• [Records for the exercise]

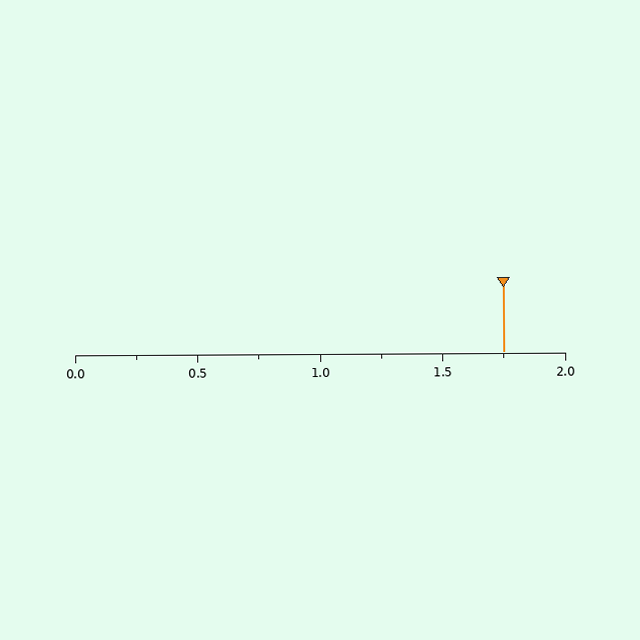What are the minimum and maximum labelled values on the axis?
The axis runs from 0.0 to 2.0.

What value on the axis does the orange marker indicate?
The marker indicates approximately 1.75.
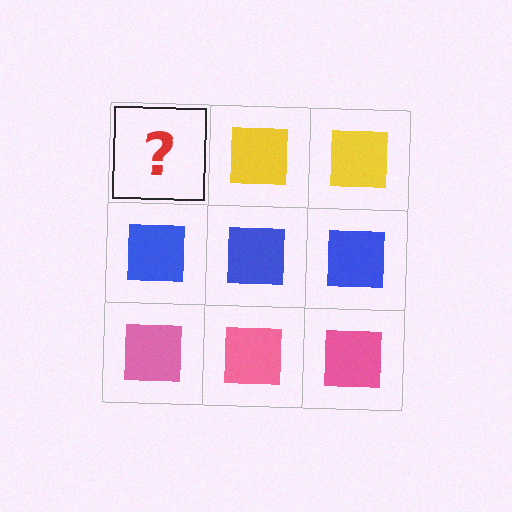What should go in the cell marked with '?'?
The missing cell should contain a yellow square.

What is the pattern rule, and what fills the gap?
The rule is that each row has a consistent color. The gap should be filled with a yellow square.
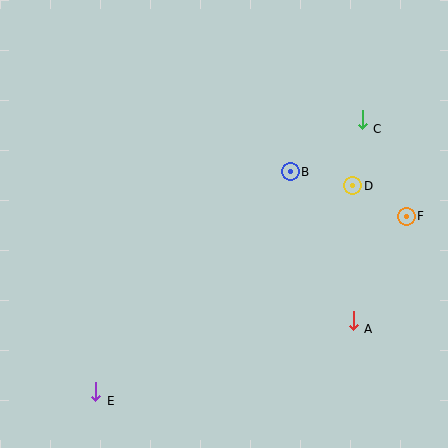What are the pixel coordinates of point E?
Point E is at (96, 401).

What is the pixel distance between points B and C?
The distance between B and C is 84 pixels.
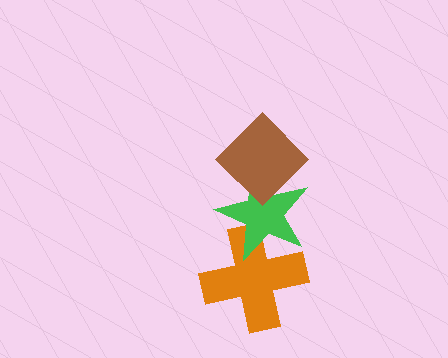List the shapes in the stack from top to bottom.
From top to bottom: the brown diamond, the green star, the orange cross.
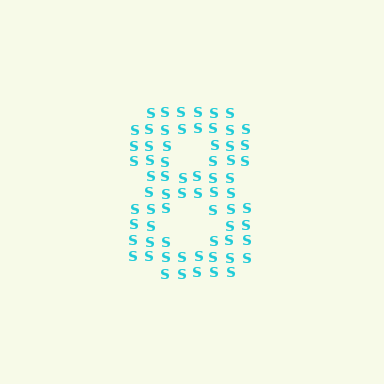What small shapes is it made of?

--

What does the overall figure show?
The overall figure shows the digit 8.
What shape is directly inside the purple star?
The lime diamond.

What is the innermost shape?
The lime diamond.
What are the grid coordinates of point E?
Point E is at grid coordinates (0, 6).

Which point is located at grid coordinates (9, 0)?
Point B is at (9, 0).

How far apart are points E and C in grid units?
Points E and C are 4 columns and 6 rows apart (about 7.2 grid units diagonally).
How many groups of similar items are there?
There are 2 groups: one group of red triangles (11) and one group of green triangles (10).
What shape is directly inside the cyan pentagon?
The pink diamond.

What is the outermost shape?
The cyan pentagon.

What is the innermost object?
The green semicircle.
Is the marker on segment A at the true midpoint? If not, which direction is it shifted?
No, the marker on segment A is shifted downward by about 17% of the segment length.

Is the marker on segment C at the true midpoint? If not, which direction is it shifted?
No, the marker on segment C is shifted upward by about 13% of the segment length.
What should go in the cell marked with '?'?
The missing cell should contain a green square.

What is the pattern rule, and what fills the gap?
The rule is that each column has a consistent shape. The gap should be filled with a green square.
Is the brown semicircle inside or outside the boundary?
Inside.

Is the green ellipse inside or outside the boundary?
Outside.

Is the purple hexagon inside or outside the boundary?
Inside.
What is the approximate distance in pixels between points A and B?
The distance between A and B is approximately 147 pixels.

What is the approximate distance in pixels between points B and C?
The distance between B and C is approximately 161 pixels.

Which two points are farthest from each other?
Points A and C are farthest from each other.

* * *

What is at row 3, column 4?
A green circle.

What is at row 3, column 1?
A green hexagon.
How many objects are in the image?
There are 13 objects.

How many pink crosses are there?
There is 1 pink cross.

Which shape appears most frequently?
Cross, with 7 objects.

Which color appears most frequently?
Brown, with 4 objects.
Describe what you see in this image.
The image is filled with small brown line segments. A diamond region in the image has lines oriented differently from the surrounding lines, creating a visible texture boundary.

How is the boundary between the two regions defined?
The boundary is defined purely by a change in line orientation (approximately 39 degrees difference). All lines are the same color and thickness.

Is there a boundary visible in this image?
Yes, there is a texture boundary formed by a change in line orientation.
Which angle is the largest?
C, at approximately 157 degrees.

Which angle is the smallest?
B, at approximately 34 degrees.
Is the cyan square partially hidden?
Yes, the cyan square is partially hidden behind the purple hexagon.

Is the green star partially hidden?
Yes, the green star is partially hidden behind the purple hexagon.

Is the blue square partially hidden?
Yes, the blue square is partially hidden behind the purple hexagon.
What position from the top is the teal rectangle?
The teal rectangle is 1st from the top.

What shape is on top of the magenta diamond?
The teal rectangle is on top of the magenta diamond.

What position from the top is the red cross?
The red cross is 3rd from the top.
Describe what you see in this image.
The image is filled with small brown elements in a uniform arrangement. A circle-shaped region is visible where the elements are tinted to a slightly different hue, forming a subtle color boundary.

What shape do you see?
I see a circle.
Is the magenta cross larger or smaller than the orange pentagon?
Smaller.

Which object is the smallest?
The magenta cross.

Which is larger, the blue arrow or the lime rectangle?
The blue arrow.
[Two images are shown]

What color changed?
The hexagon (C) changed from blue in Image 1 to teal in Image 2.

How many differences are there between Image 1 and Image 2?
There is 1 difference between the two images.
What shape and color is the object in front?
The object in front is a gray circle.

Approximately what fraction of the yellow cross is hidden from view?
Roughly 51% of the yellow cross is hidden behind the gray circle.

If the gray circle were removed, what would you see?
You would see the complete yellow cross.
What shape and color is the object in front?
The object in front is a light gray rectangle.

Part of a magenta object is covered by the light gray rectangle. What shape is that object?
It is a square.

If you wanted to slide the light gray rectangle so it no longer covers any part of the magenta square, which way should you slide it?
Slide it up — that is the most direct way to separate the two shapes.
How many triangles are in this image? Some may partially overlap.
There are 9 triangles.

• [Written request] Give again, word for word, the part that opens with the line containing "What are the minimum" and closes with the one containing "What small shapes is it made of?". Include both of those lines and skip all pictures.

• [Result]
What are the minimum and maximum labelled values on the axis?
The axis runs from 0.0 to 2.0.

What value on the axis does the orange marker indicate?
The marker indicates approximately 1.75.
What should go in the cell marked with '?'?
The missing cell should contain a yellow square.

What is the pattern rule, and what fills the gap?
The rule is that each row has a consistent color. The gap should be filled with a yellow square.
What are the pixel coordinates of point E?
Point E is at (96, 401).

What is the pixel distance between points B and C?
The distance between B and C is 84 pixels.
List the shapes in the stack from top to bottom.
From top to bottom: the brown diamond, the green star, the orange cross.
What small shapes is it made of?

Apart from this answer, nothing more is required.